[Visual geometry question entries]
## start

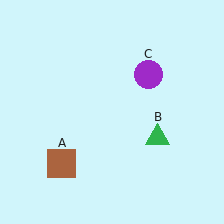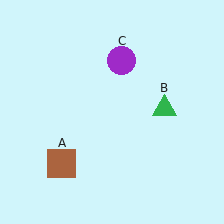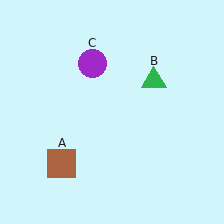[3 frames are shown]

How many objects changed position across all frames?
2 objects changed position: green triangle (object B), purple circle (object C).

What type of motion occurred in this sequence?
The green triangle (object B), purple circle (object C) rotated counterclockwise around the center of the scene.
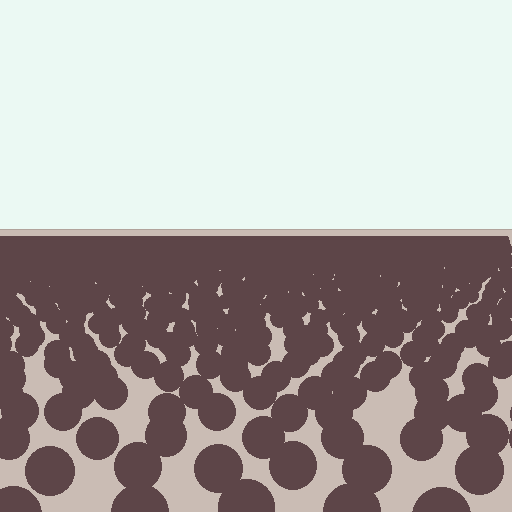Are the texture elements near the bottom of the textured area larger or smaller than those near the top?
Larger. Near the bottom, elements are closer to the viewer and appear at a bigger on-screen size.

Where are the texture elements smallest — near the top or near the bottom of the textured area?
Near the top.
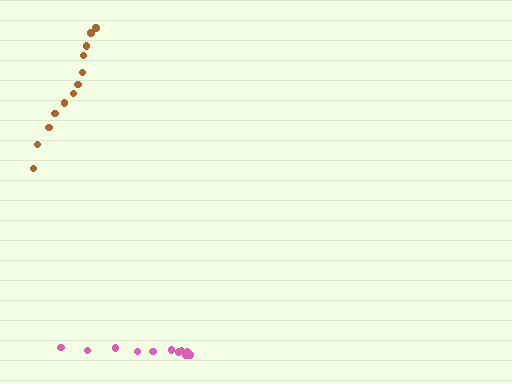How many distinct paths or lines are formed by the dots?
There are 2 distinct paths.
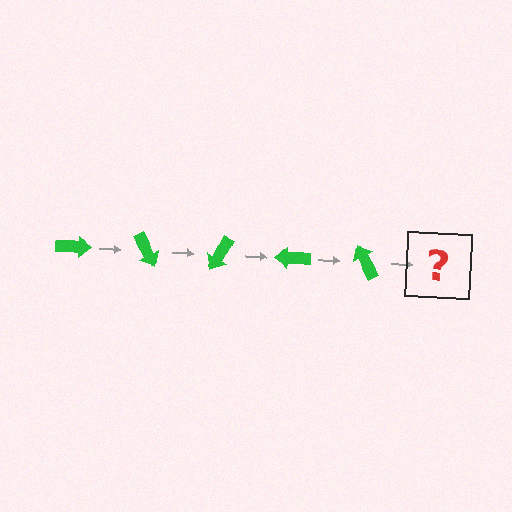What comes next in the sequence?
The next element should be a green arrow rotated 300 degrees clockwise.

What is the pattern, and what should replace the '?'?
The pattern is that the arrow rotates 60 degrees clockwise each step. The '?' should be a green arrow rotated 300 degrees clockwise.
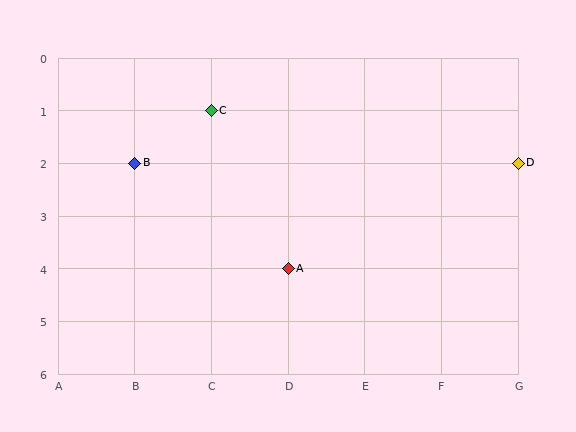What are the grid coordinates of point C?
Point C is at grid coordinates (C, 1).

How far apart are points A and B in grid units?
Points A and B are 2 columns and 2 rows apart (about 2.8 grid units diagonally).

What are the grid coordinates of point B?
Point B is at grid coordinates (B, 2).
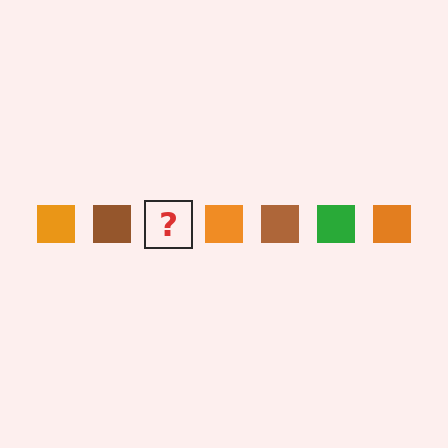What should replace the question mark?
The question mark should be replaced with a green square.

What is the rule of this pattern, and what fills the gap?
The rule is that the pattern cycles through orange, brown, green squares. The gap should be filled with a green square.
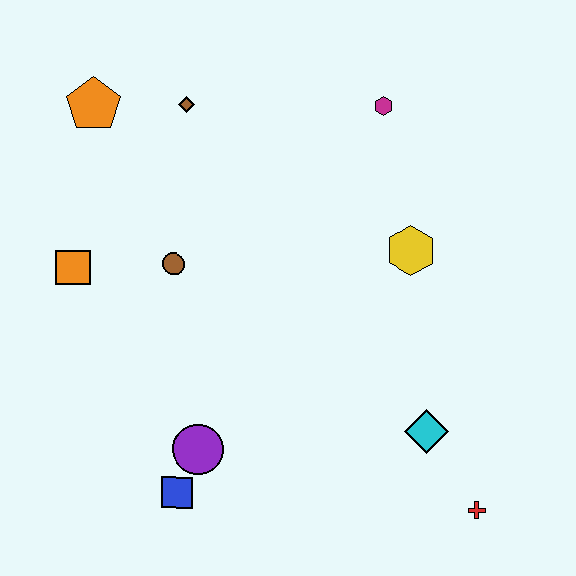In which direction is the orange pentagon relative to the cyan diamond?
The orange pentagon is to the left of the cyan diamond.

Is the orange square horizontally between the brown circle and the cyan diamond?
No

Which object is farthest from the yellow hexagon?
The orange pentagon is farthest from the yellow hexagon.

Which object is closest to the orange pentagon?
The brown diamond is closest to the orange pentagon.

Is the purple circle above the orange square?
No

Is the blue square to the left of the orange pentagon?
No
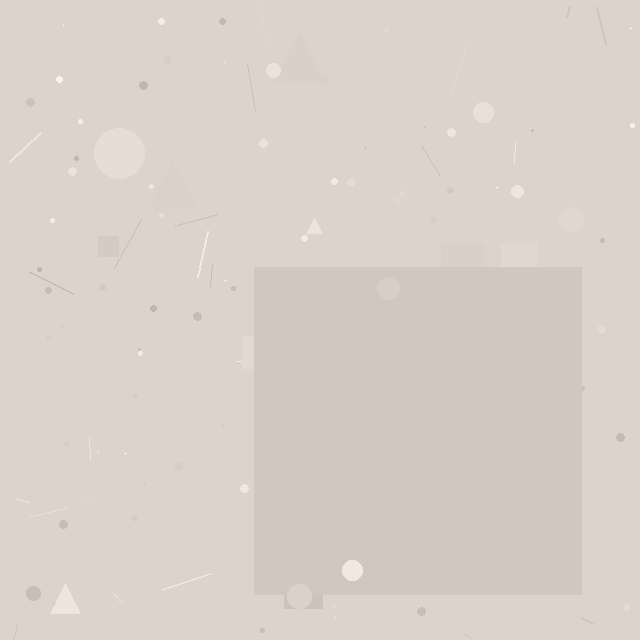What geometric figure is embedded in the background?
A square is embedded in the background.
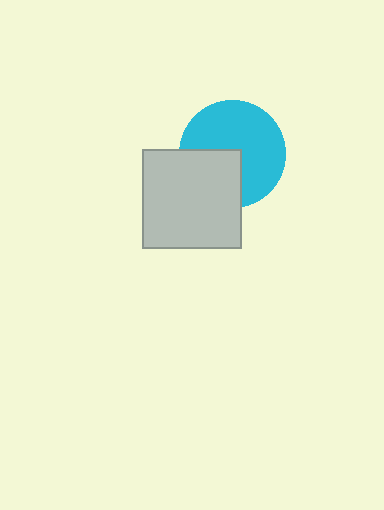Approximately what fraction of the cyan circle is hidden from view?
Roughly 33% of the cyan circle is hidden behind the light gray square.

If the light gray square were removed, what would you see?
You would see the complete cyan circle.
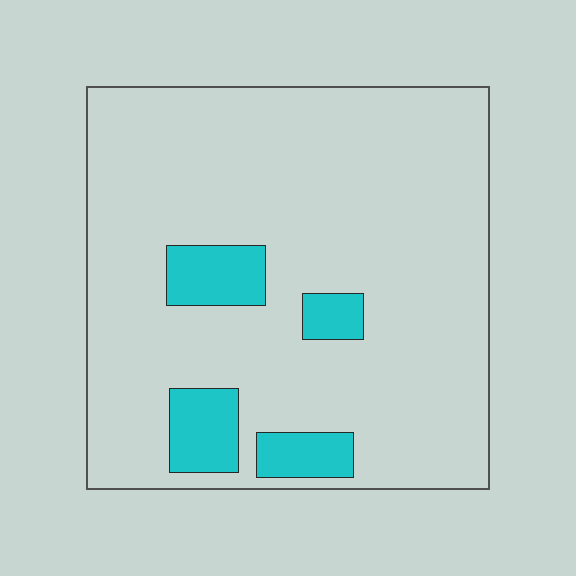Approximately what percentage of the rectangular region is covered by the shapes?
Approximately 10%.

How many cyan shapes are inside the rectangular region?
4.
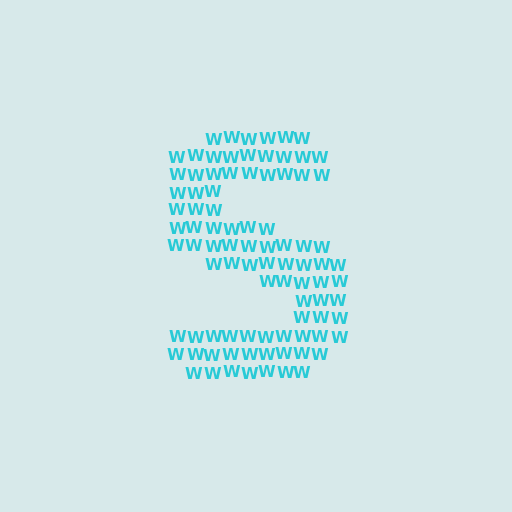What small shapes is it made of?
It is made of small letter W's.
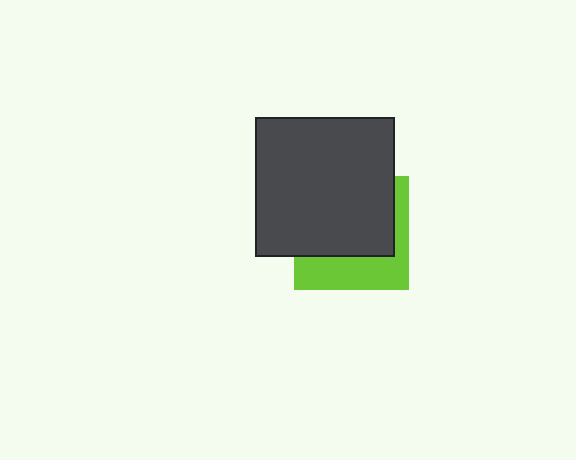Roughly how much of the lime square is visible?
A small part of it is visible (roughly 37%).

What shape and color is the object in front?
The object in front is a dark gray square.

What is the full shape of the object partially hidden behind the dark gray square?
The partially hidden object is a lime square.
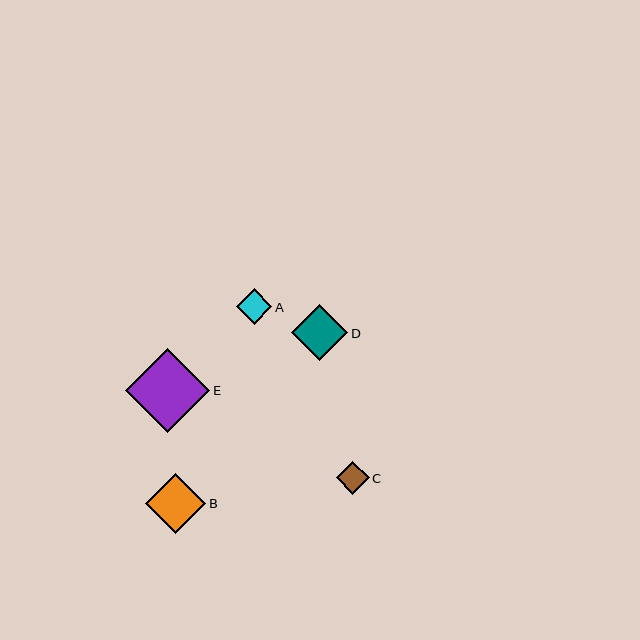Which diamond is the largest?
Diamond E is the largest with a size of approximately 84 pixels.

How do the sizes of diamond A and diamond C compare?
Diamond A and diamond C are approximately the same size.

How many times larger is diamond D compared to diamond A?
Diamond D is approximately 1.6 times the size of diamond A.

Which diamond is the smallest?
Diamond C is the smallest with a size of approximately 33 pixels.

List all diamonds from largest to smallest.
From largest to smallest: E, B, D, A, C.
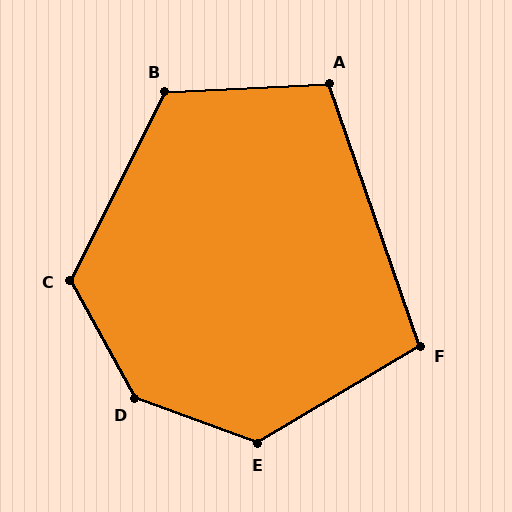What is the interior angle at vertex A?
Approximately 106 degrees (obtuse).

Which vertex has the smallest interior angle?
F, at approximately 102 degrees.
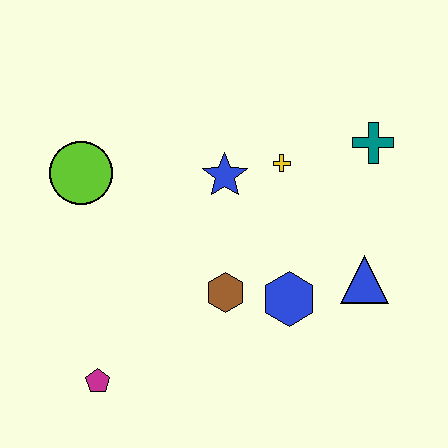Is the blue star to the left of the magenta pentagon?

## end

▸ Problem:
Using the data above, print every line exactly, omitting pictures.

▸ Result:
[3 frames are shown]

How many objects changed position across all frames?
2 objects changed position: green triangle (object B), purple circle (object C).

What type of motion occurred in this sequence?
The green triangle (object B), purple circle (object C) rotated counterclockwise around the center of the scene.
Are the texture elements near the bottom of the textured area larger or smaller than those near the top?
Larger. Near the bottom, elements are closer to the viewer and appear at a bigger on-screen size.

Where are the texture elements smallest — near the top or near the bottom of the textured area?
Near the top.
How many distinct paths or lines are formed by the dots?
There are 2 distinct paths.
What comes next in the sequence?
The next element should be a green arrow rotated 300 degrees clockwise.

What is the pattern, and what should replace the '?'?
The pattern is that the arrow rotates 60 degrees clockwise each step. The '?' should be a green arrow rotated 300 degrees clockwise.
What are the grid coordinates of point C?
Point C is at grid coordinates (C, 1).

How far apart are points A and B in grid units?
Points A and B are 2 columns and 2 rows apart (about 2.8 grid units diagonally).

What are the grid coordinates of point B?
Point B is at grid coordinates (B, 2).
What should replace the question mark?
The question mark should be replaced with a green square.

What is the rule of this pattern, and what fills the gap?
The rule is that the pattern cycles through orange, brown, green squares. The gap should be filled with a green square.
In which direction is the orange pentagon relative to the cyan diamond?
The orange pentagon is to the left of the cyan diamond.

Is the orange square horizontally between the brown circle and the cyan diamond?
No

Which object is farthest from the yellow hexagon?
The orange pentagon is farthest from the yellow hexagon.

Which object is closest to the orange pentagon?
The brown diamond is closest to the orange pentagon.

Is the purple circle above the orange square?
No

Is the blue square to the left of the orange pentagon?
No
What geometric figure is embedded in the background?
A square is embedded in the background.
Approximately what fraction of the cyan circle is hidden from view?
Roughly 33% of the cyan circle is hidden behind the light gray square.

If the light gray square were removed, what would you see?
You would see the complete cyan circle.
Approximately what percentage of the rectangular region is covered by the shapes?
Approximately 10%.

How many cyan shapes are inside the rectangular region?
4.
What small shapes is it made of?
It is made of small letter W's.
Roughly how much of the lime square is visible?
A small part of it is visible (roughly 37%).

What shape and color is the object in front?
The object in front is a dark gray square.

What is the full shape of the object partially hidden behind the dark gray square?
The partially hidden object is a lime square.
Which diamond is the largest?
Diamond E is the largest with a size of approximately 84 pixels.

How do the sizes of diamond A and diamond C compare?
Diamond A and diamond C are approximately the same size.

How many times larger is diamond D compared to diamond A?
Diamond D is approximately 1.6 times the size of diamond A.

Which diamond is the smallest?
Diamond C is the smallest with a size of approximately 33 pixels.

List all diamonds from largest to smallest.
From largest to smallest: E, B, D, A, C.
What is the interior angle at vertex A?
Approximately 106 degrees (obtuse).

Which vertex has the smallest interior angle?
F, at approximately 102 degrees.
Is the blue star to the left of the magenta pentagon?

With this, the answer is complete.